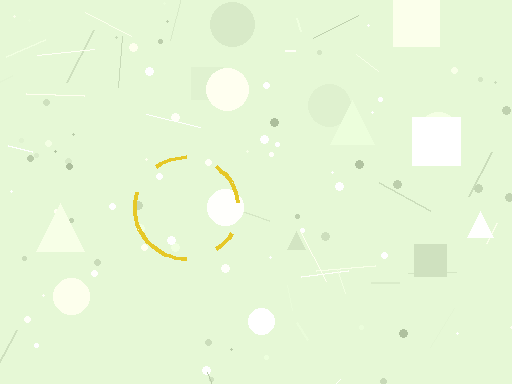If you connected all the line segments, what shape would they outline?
They would outline a circle.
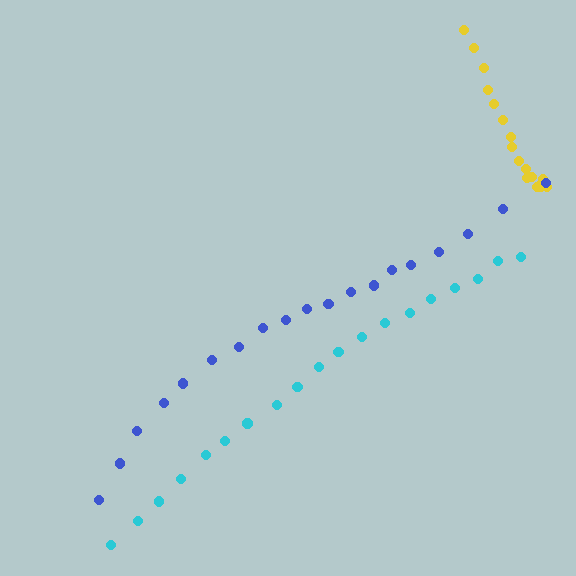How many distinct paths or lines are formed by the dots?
There are 3 distinct paths.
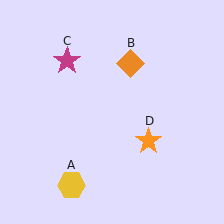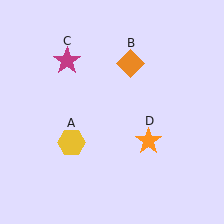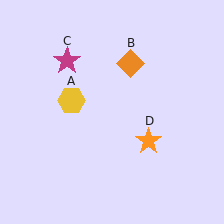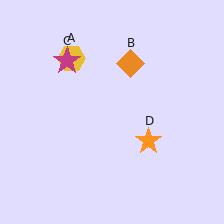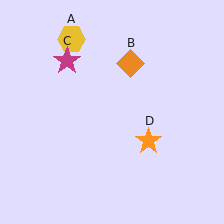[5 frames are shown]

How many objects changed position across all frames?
1 object changed position: yellow hexagon (object A).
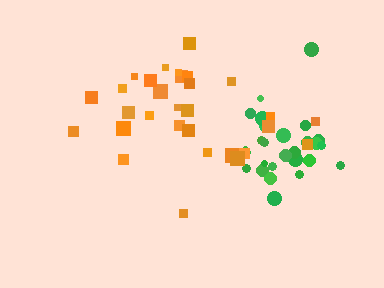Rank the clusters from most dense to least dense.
green, orange.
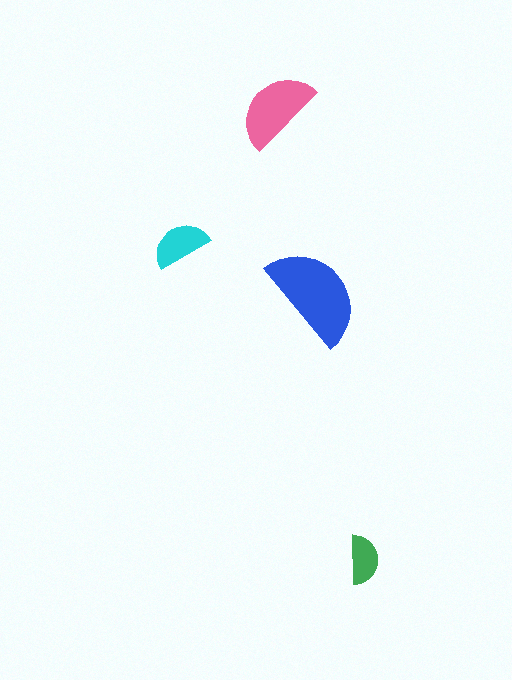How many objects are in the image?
There are 4 objects in the image.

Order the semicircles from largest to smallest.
the blue one, the pink one, the cyan one, the green one.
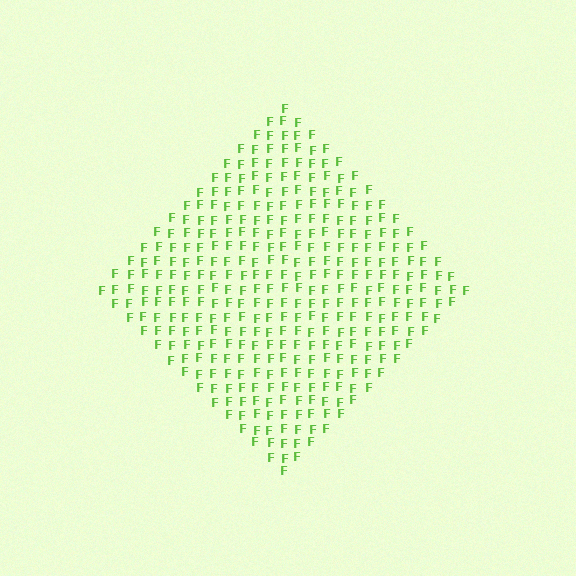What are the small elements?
The small elements are letter F's.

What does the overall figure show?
The overall figure shows a diamond.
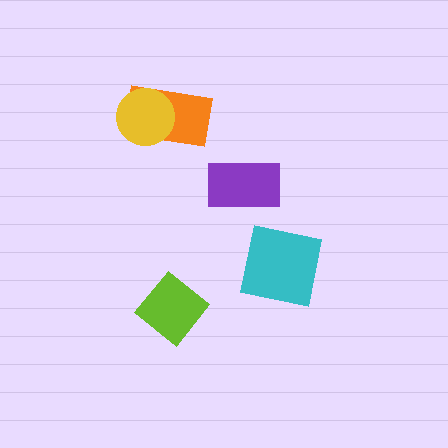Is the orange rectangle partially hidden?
Yes, it is partially covered by another shape.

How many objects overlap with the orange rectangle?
1 object overlaps with the orange rectangle.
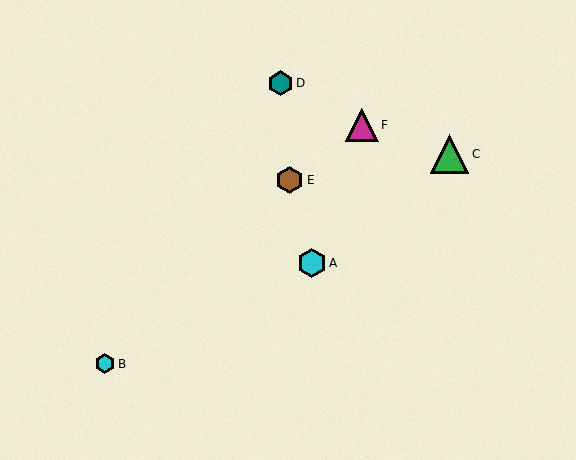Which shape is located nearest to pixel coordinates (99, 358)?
The cyan hexagon (labeled B) at (105, 364) is nearest to that location.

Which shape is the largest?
The green triangle (labeled C) is the largest.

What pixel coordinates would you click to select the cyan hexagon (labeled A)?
Click at (312, 263) to select the cyan hexagon A.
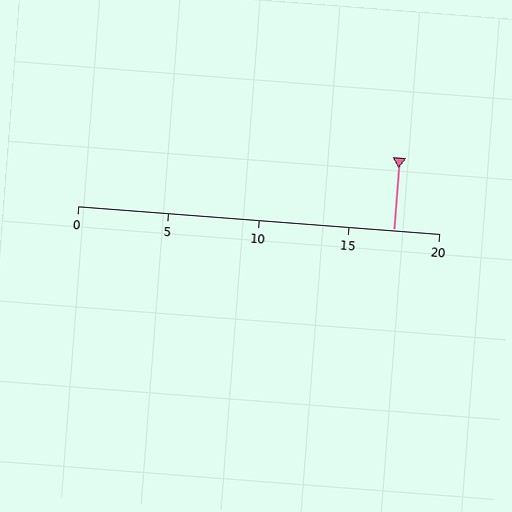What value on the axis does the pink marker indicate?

☆ ☆ ☆ ☆ ☆ ☆ ☆

**Exercise details:** Your task is to copy word for word the lines from the line containing "What does the overall figure show?" to the end of the listing, both included, and to drop any pictures.

**Answer:**
What does the overall figure show?
The overall figure shows a diamond.
Is the orange rectangle partially hidden?
Yes, it is partially covered by another shape.

How many objects overlap with the orange rectangle?
1 object overlaps with the orange rectangle.
Which shape is located nearest to pixel coordinates (99, 358)?
The cyan hexagon (labeled B) at (105, 364) is nearest to that location.

Which shape is the largest?
The green triangle (labeled C) is the largest.

What pixel coordinates would you click to select the cyan hexagon (labeled A)?
Click at (312, 263) to select the cyan hexagon A.
What value on the axis does the pink marker indicate?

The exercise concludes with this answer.